WRITTEN INSTRUCTION. Copy the records below exactly, omitting any pictures they contain.

Dataset items.
+ + + +
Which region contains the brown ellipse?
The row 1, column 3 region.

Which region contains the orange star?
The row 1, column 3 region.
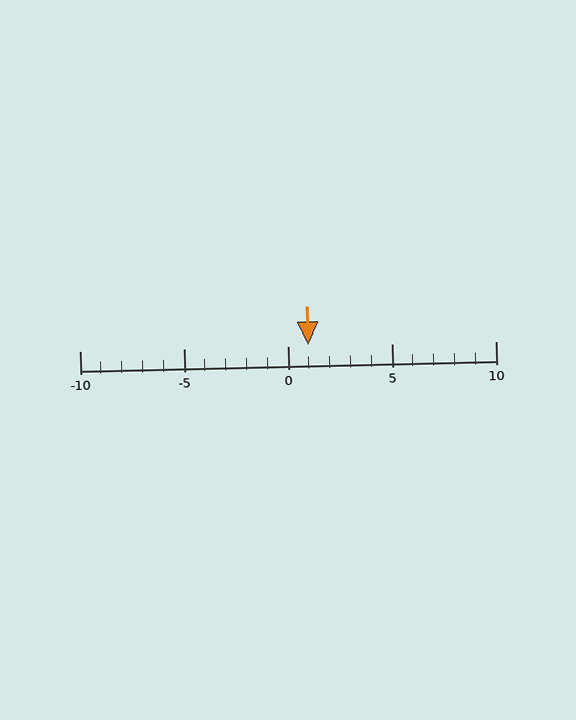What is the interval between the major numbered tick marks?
The major tick marks are spaced 5 units apart.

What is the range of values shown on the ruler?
The ruler shows values from -10 to 10.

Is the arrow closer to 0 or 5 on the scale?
The arrow is closer to 0.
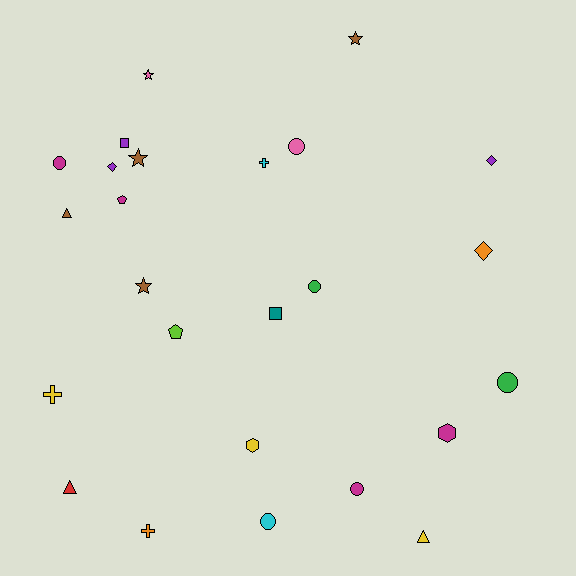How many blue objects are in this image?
There are no blue objects.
+ + + +
ANSWER TO THIS TASK.
Which region contains the brown ellipse?
The row 1, column 3 region.

Which region contains the orange star?
The row 1, column 3 region.
What is the interval between the major numbered tick marks?
The major tick marks are spaced 5 units apart.

What is the range of values shown on the ruler?
The ruler shows values from -10 to 10.

Is the arrow closer to 0 or 5 on the scale?
The arrow is closer to 0.
How many blue objects are in this image?
There are no blue objects.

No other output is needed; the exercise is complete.